(Rows from a shape dataset)
--- Begin ---
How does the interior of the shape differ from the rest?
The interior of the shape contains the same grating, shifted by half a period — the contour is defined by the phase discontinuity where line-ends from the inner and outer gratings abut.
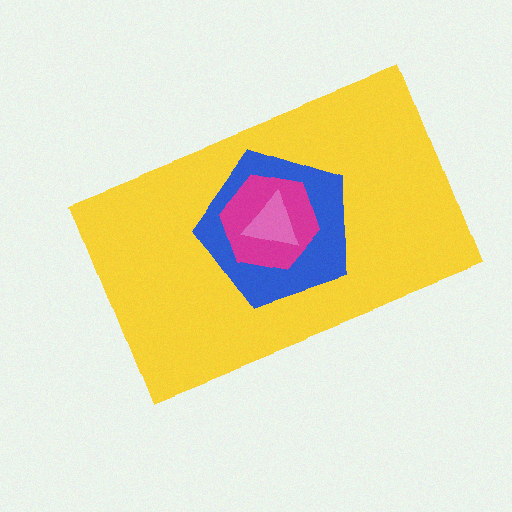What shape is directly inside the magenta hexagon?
The pink triangle.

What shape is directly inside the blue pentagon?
The magenta hexagon.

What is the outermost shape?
The yellow rectangle.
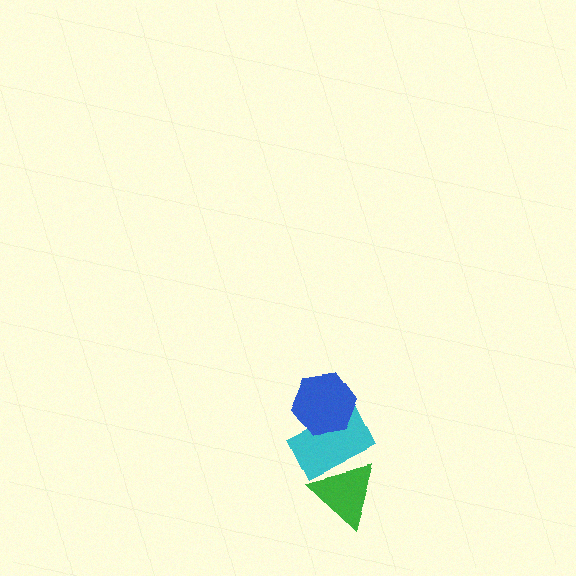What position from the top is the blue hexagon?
The blue hexagon is 1st from the top.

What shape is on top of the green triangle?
The cyan rectangle is on top of the green triangle.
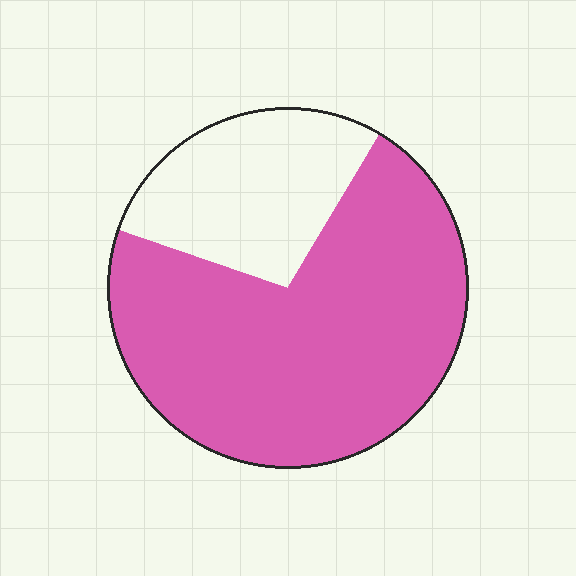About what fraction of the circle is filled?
About three quarters (3/4).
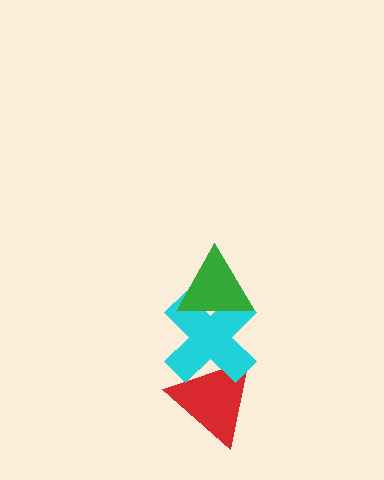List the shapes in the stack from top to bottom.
From top to bottom: the green triangle, the cyan cross, the red triangle.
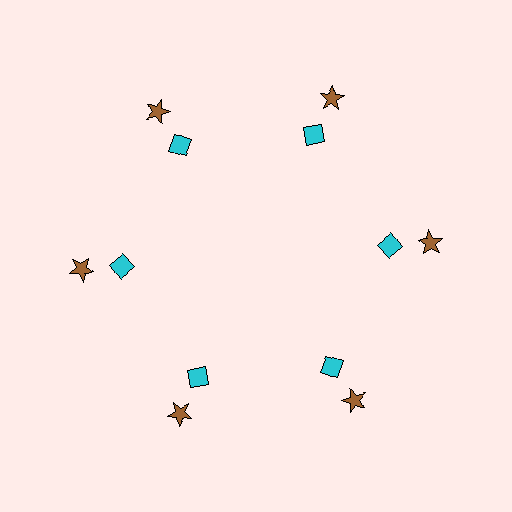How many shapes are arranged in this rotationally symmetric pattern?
There are 12 shapes, arranged in 6 groups of 2.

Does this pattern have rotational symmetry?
Yes, this pattern has 6-fold rotational symmetry. It looks the same after rotating 60 degrees around the center.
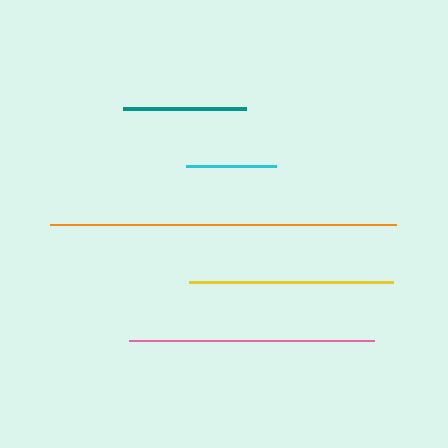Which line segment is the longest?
The orange line is the longest at approximately 346 pixels.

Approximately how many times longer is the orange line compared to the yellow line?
The orange line is approximately 1.7 times the length of the yellow line.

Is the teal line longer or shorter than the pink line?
The pink line is longer than the teal line.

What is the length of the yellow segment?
The yellow segment is approximately 204 pixels long.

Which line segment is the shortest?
The cyan line is the shortest at approximately 90 pixels.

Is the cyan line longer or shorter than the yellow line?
The yellow line is longer than the cyan line.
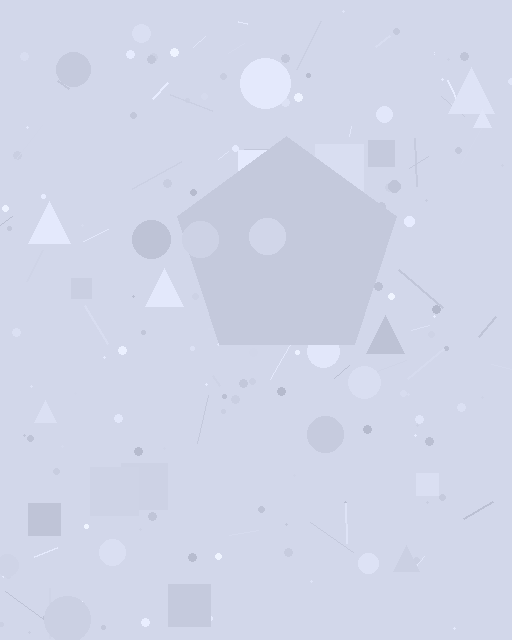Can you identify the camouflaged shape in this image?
The camouflaged shape is a pentagon.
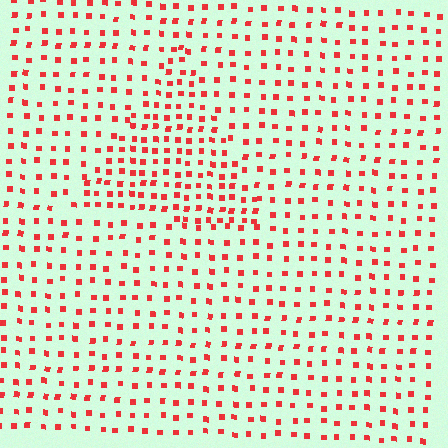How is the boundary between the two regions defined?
The boundary is defined by a change in element density (approximately 1.7x ratio). All elements are the same color, size, and shape.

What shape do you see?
I see a triangle.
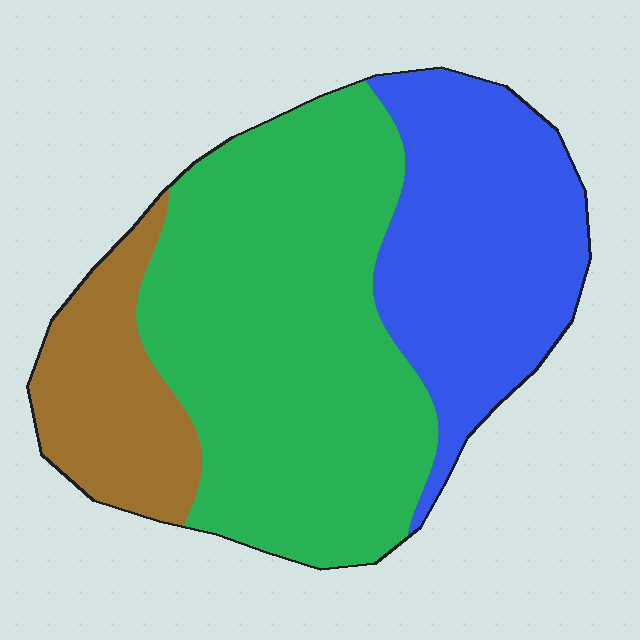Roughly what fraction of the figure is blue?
Blue covers about 30% of the figure.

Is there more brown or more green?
Green.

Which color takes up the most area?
Green, at roughly 55%.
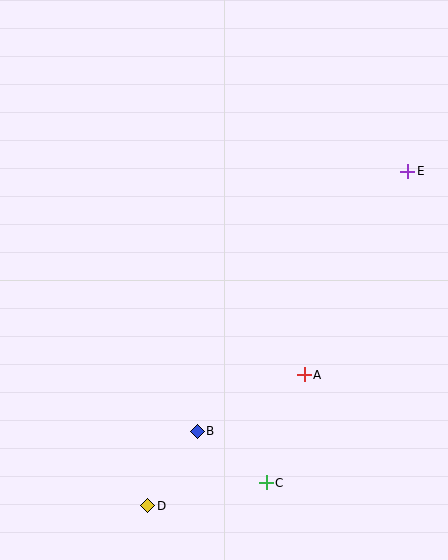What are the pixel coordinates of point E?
Point E is at (408, 171).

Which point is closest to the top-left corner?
Point E is closest to the top-left corner.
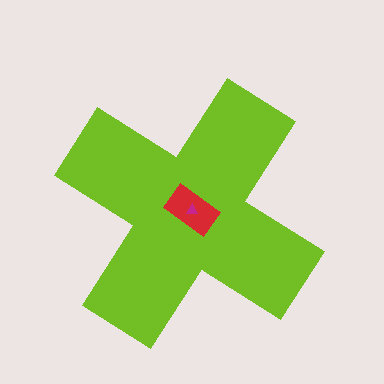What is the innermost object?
The magenta triangle.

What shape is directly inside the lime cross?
The red rectangle.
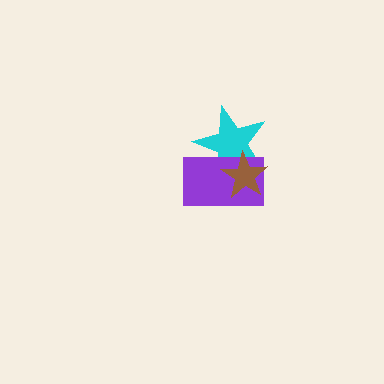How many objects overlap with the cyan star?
2 objects overlap with the cyan star.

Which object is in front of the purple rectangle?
The brown star is in front of the purple rectangle.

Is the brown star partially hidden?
No, no other shape covers it.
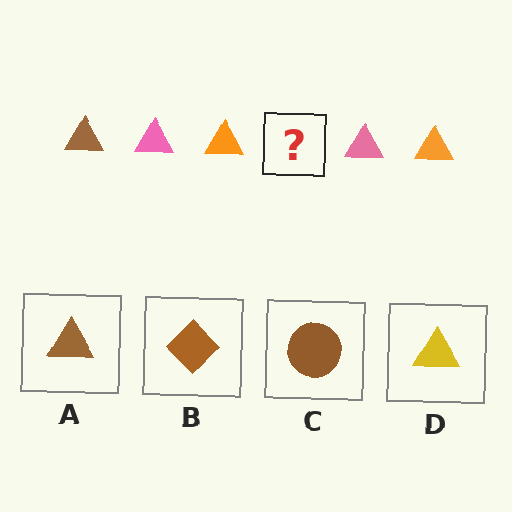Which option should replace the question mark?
Option A.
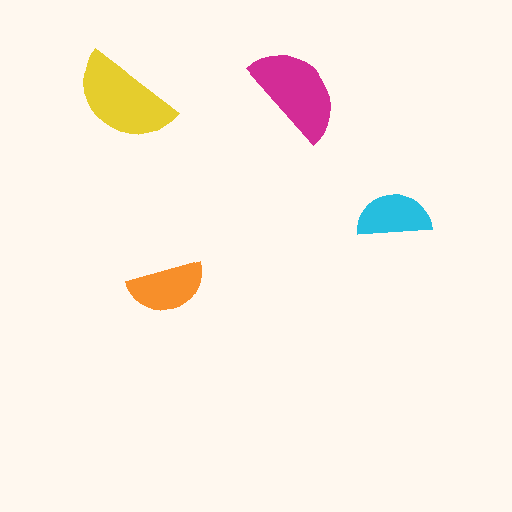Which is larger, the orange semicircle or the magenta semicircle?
The magenta one.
--- End ---
- **What you should do**
Repeat the listing verbatim. Skip the pictures.

- **Written response**
How does the interior of the shape differ from the rest?
The interior of the shape contains the same grating, shifted by half a period — the contour is defined by the phase discontinuity where line-ends from the inner and outer gratings abut.
What shape is directly inside the magenta hexagon?
The pink triangle.

What shape is directly inside the blue pentagon?
The magenta hexagon.

What is the outermost shape?
The yellow rectangle.
What position from the top is the blue hexagon?
The blue hexagon is 1st from the top.

What shape is on top of the green triangle?
The cyan rectangle is on top of the green triangle.
About what fraction of the circle is filled?
About three quarters (3/4).
List the shapes in the stack from top to bottom.
From top to bottom: the green triangle, the cyan cross, the red triangle.
How many shapes are arranged in this rotationally symmetric pattern?
There are 12 shapes, arranged in 6 groups of 2.

Does this pattern have rotational symmetry?
Yes, this pattern has 6-fold rotational symmetry. It looks the same after rotating 60 degrees around the center.
Which line segment is the longest?
The orange line is the longest at approximately 346 pixels.

Approximately how many times longer is the orange line compared to the yellow line?
The orange line is approximately 1.7 times the length of the yellow line.

Is the teal line longer or shorter than the pink line?
The pink line is longer than the teal line.

What is the length of the yellow segment?
The yellow segment is approximately 204 pixels long.

Which line segment is the shortest?
The cyan line is the shortest at approximately 90 pixels.

Is the cyan line longer or shorter than the yellow line?
The yellow line is longer than the cyan line.
Can you identify the camouflaged shape in this image?
The camouflaged shape is a pentagon.
How is the boundary between the two regions defined?
The boundary is defined by a change in element density (approximately 1.7x ratio). All elements are the same color, size, and shape.

What shape do you see?
I see a triangle.
Roughly what fraction of the figure is blue?
Blue covers about 30% of the figure.

Is there more brown or more green?
Green.

Which color takes up the most area?
Green, at roughly 55%.
What are the pixel coordinates of point E?
Point E is at (408, 171).

Which point is closest to the top-left corner?
Point E is closest to the top-left corner.
What is the innermost object?
The magenta triangle.

What shape is directly inside the lime cross?
The red rectangle.
How many objects overlap with the cyan star?
2 objects overlap with the cyan star.

Which object is in front of the purple rectangle?
The brown star is in front of the purple rectangle.

Is the brown star partially hidden?
No, no other shape covers it.
Which option should replace the question mark?
Option A.
Which is larger, the orange semicircle or the magenta semicircle?
The magenta one.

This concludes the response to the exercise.